● Task description: Retype, exactly and with nothing added, the lines from the one showing "What are the coordinates" through the final line of the material. Omit pictures.

● Records to process:
──────

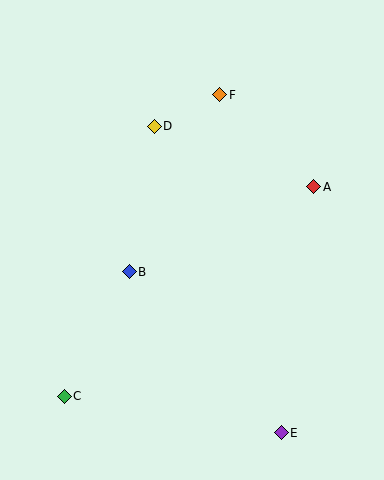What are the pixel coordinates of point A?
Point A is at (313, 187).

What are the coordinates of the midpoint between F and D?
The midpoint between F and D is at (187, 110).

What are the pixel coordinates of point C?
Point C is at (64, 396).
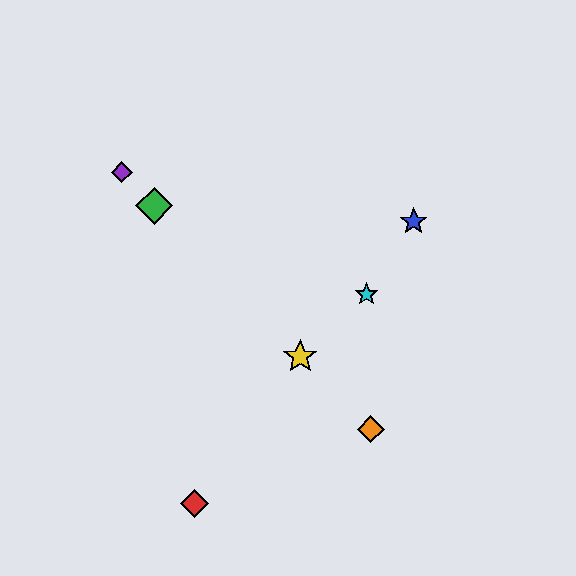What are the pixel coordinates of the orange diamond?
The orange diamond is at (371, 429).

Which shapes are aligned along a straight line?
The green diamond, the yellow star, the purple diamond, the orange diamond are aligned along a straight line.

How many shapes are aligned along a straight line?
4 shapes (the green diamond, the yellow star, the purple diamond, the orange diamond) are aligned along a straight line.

──────

● Full solution:
What are the coordinates of the midpoint between F and D?
The midpoint between F and D is at (187, 110).

What are the pixel coordinates of point C?
Point C is at (64, 396).
What are the pixel coordinates of the orange diamond?
The orange diamond is at (371, 429).

Which shapes are aligned along a straight line?
The green diamond, the yellow star, the purple diamond, the orange diamond are aligned along a straight line.

How many shapes are aligned along a straight line?
4 shapes (the green diamond, the yellow star, the purple diamond, the orange diamond) are aligned along a straight line.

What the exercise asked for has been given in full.